Task ::
The data below holds the lines to copy: everything from the line containing "What is the approximate midpoint between points E" to the line containing "What is the approximate midpoint between points G", both ends included, set down exactly.

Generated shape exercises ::

++++++++++

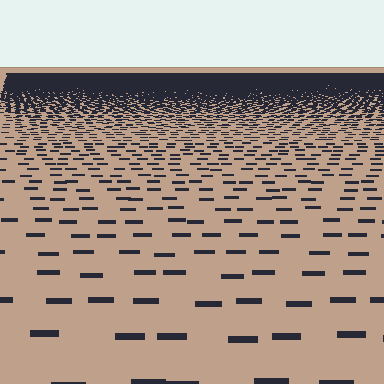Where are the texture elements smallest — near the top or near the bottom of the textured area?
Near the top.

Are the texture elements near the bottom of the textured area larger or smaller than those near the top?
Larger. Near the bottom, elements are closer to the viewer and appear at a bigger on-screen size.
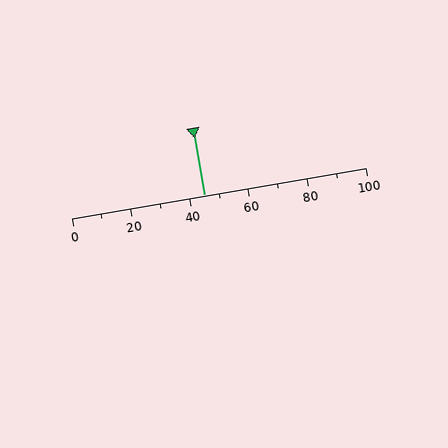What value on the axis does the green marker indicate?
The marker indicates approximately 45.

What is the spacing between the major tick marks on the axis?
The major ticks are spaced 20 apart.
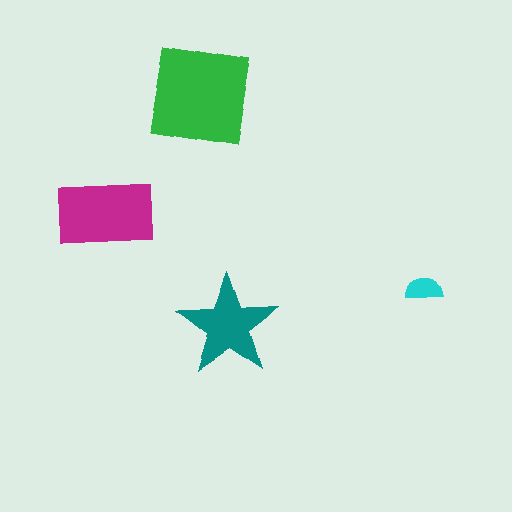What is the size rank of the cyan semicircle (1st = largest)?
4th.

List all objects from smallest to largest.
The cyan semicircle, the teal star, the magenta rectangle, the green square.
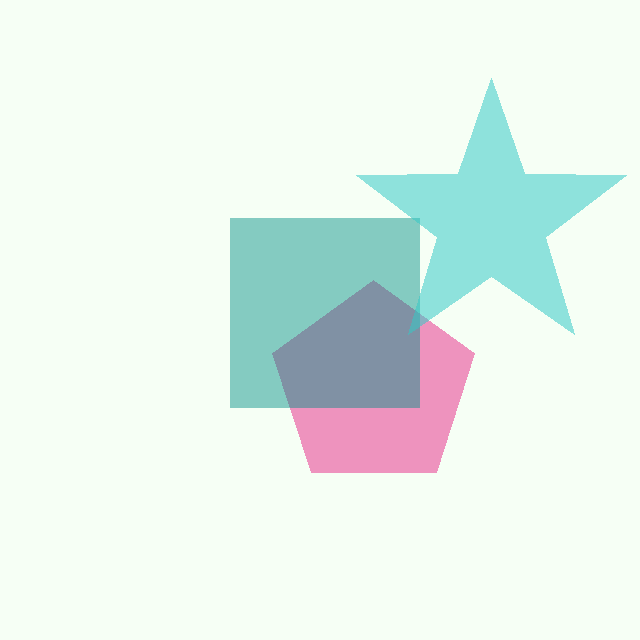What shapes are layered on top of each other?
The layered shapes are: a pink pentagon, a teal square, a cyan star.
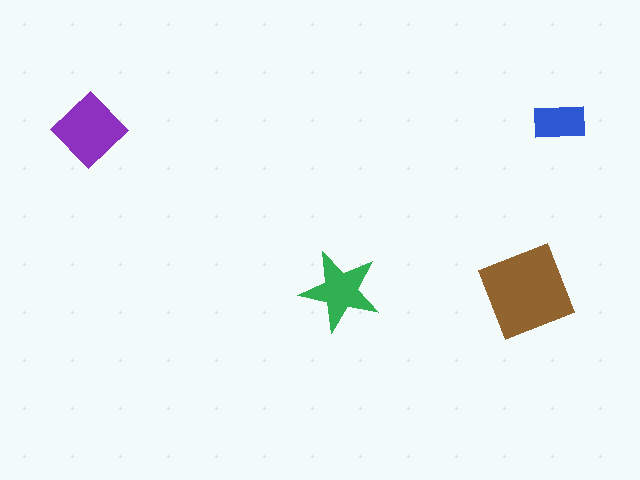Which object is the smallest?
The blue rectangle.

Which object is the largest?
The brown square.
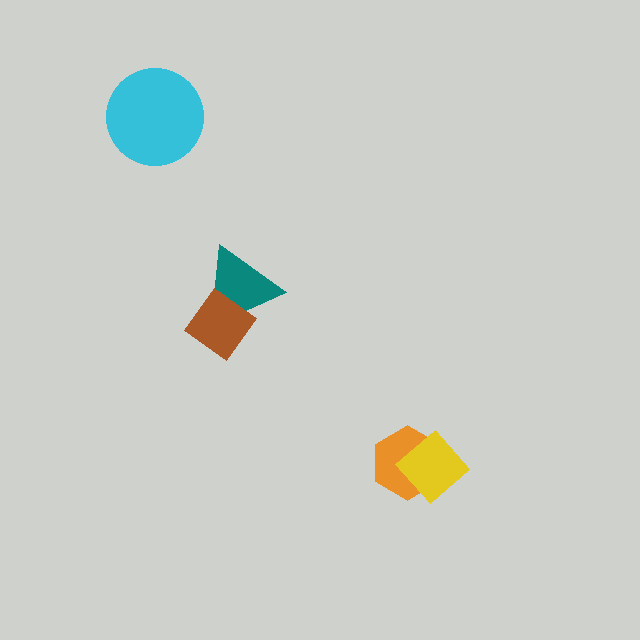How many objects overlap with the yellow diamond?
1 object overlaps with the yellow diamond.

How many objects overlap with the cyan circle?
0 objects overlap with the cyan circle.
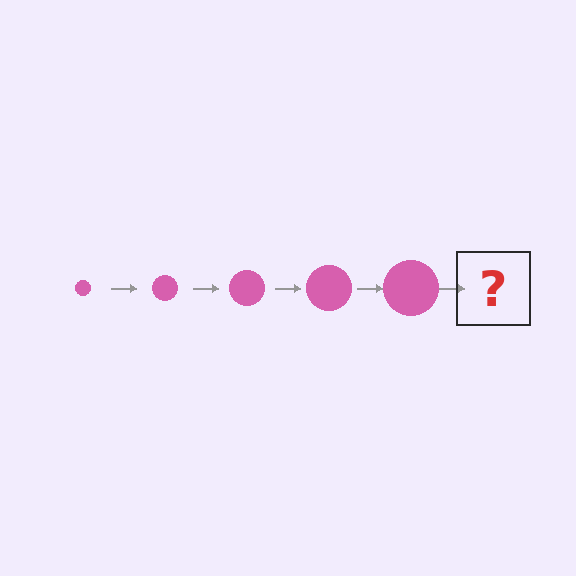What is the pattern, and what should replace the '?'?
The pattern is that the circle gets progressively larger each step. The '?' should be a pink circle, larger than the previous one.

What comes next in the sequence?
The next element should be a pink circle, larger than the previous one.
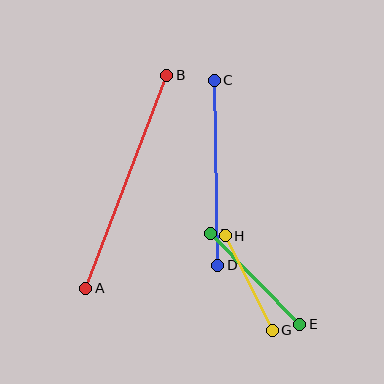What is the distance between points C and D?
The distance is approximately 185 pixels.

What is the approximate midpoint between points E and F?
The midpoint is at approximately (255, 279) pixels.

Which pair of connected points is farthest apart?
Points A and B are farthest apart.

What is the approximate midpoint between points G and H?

++++++++++

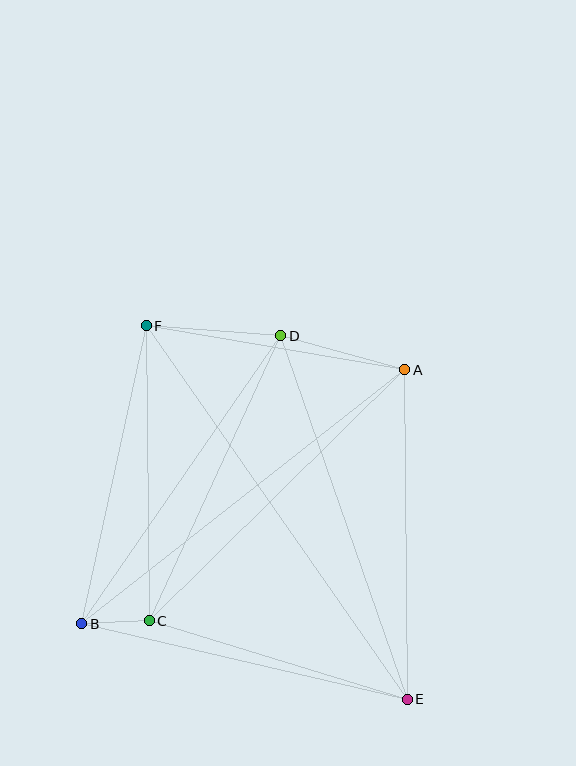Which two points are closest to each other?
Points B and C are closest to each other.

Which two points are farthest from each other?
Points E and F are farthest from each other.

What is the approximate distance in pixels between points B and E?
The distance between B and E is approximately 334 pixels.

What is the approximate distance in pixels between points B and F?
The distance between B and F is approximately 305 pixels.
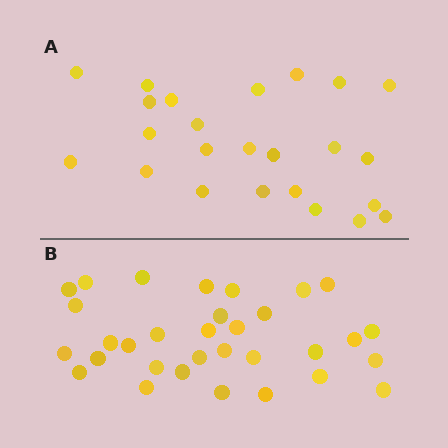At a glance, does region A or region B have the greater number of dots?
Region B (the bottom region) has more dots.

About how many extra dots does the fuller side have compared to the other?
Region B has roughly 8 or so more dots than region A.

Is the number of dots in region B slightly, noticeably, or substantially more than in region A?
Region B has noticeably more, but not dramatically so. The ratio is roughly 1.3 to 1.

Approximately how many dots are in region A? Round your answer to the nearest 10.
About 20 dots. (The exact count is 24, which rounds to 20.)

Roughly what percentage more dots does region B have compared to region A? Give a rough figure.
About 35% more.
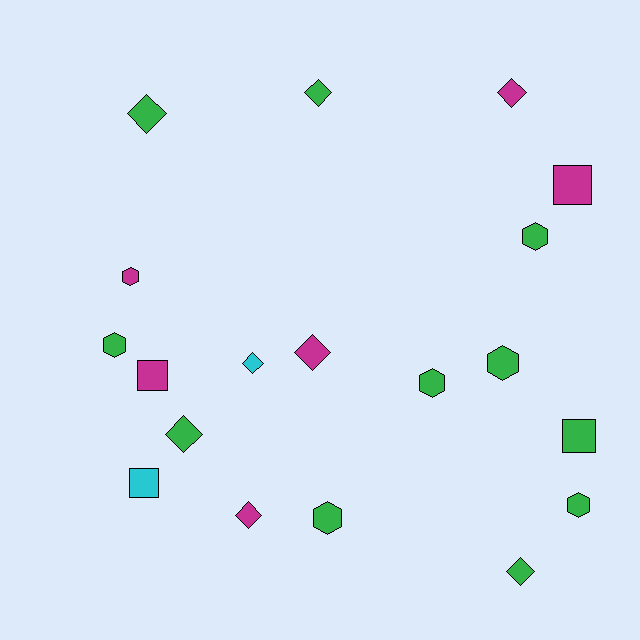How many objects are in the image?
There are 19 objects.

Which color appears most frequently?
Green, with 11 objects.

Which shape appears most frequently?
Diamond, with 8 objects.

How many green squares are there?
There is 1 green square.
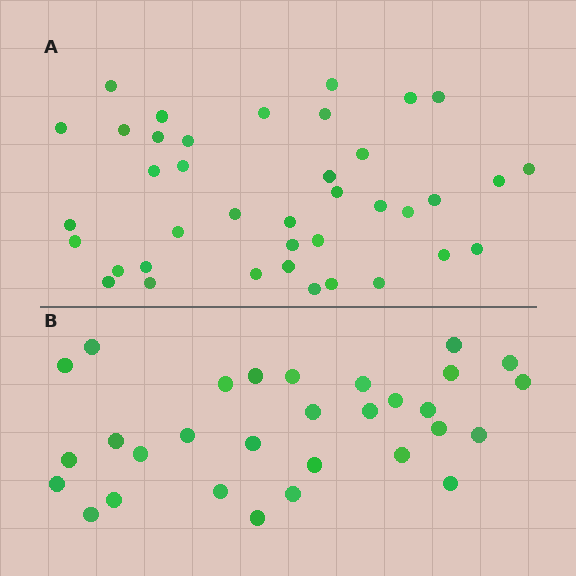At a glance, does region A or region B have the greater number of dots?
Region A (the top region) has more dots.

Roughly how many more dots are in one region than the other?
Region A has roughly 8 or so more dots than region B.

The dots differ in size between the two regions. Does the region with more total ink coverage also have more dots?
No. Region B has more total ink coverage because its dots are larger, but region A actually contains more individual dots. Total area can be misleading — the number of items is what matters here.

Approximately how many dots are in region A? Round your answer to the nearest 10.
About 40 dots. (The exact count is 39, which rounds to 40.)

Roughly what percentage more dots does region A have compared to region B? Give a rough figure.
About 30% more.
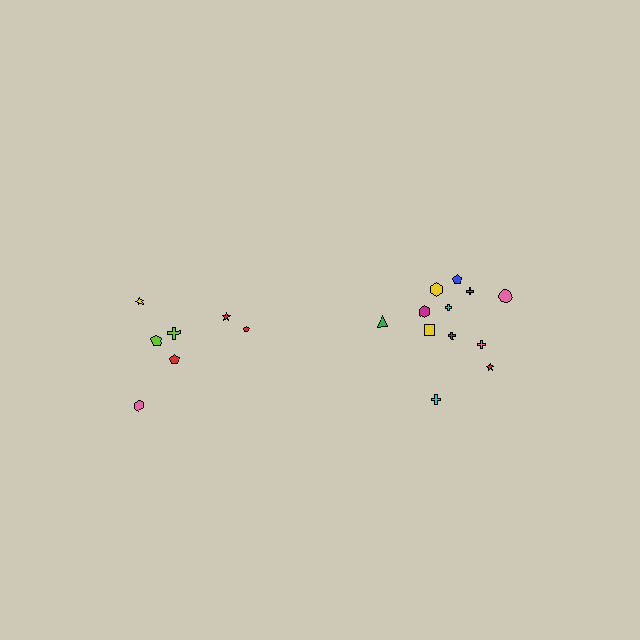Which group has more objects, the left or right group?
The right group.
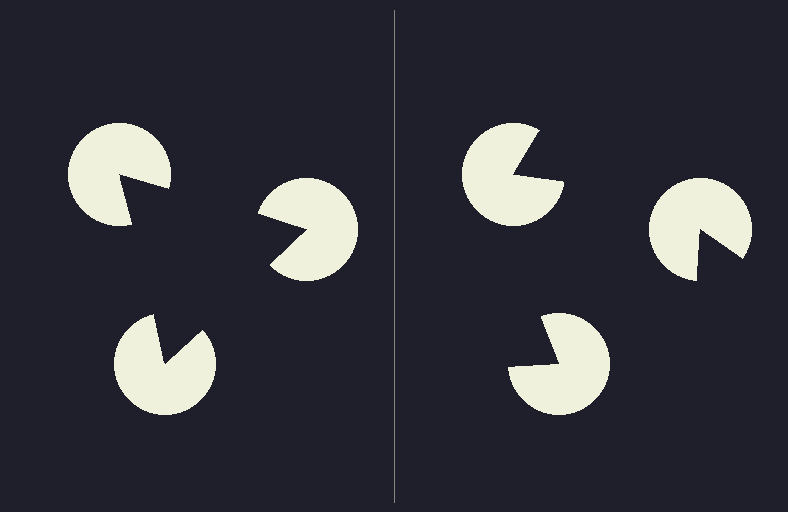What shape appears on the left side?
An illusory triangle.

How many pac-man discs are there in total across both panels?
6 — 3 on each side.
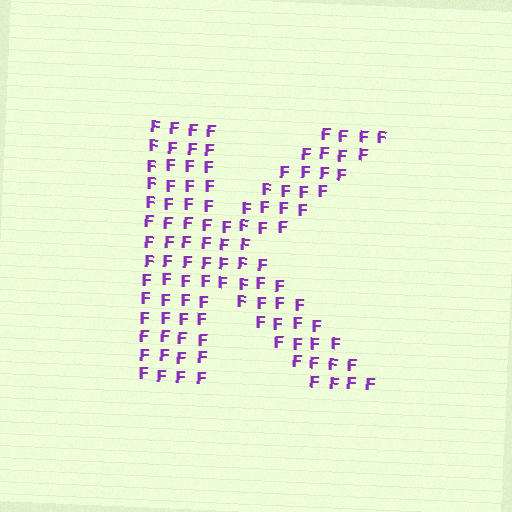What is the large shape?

++++++++++

Reply ::
What is the approximate midpoint between points E and F?
The midpoint is at approximately (255, 279) pixels.

Which pair of connected points is farthest apart?
Points A and B are farthest apart.

What is the approximate midpoint between points G and H?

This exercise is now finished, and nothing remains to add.